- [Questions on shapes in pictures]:
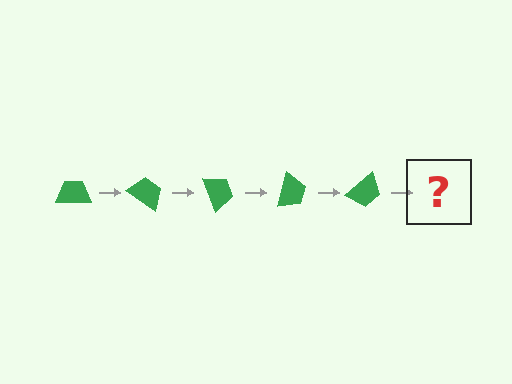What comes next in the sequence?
The next element should be a green trapezoid rotated 175 degrees clockwise.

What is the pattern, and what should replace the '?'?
The pattern is that the trapezoid rotates 35 degrees clockwise each step. The '?' should be a green trapezoid rotated 175 degrees clockwise.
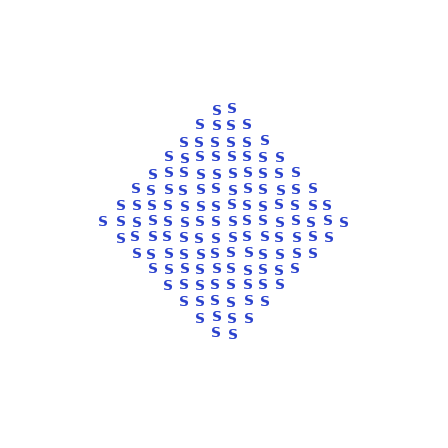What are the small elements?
The small elements are letter S's.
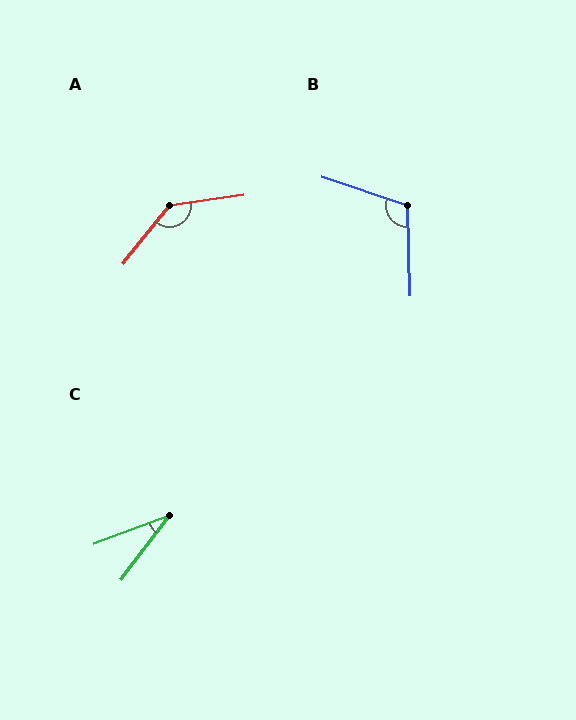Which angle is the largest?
A, at approximately 136 degrees.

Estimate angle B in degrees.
Approximately 110 degrees.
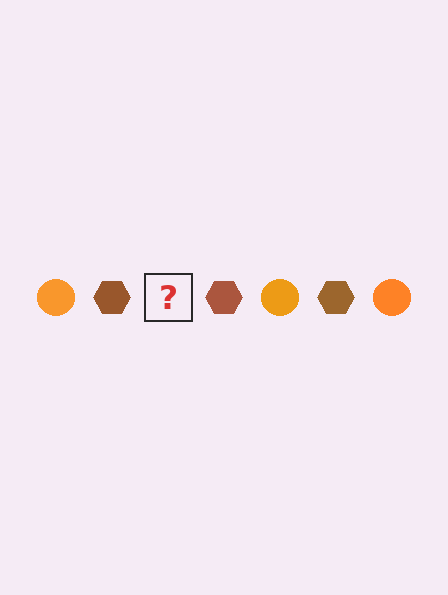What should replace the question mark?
The question mark should be replaced with an orange circle.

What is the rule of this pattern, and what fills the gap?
The rule is that the pattern alternates between orange circle and brown hexagon. The gap should be filled with an orange circle.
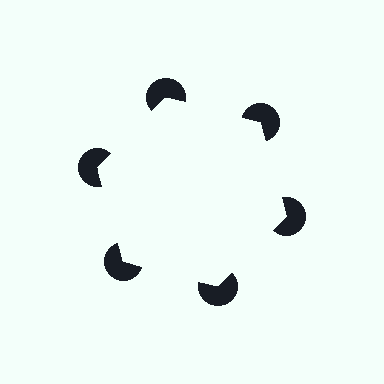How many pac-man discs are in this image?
There are 6 — one at each vertex of the illusory hexagon.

- [Short exercise]: Copy the listing exactly. Any image in it stays out of the copy.

- [Complete output]:
What comes next in the sequence?
The next element should be a green trapezoid rotated 175 degrees clockwise.

What is the pattern, and what should replace the '?'?
The pattern is that the trapezoid rotates 35 degrees clockwise each step. The '?' should be a green trapezoid rotated 175 degrees clockwise.
What are the small elements?
The small elements are letter S's.
Which angle is the largest?
A, at approximately 136 degrees.

Estimate angle B in degrees.
Approximately 110 degrees.
What should replace the question mark?
The question mark should be replaced with an orange circle.

What is the rule of this pattern, and what fills the gap?
The rule is that the pattern alternates between orange circle and brown hexagon. The gap should be filled with an orange circle.
How many pac-man discs are in this image?
There are 6 — one at each vertex of the illusory hexagon.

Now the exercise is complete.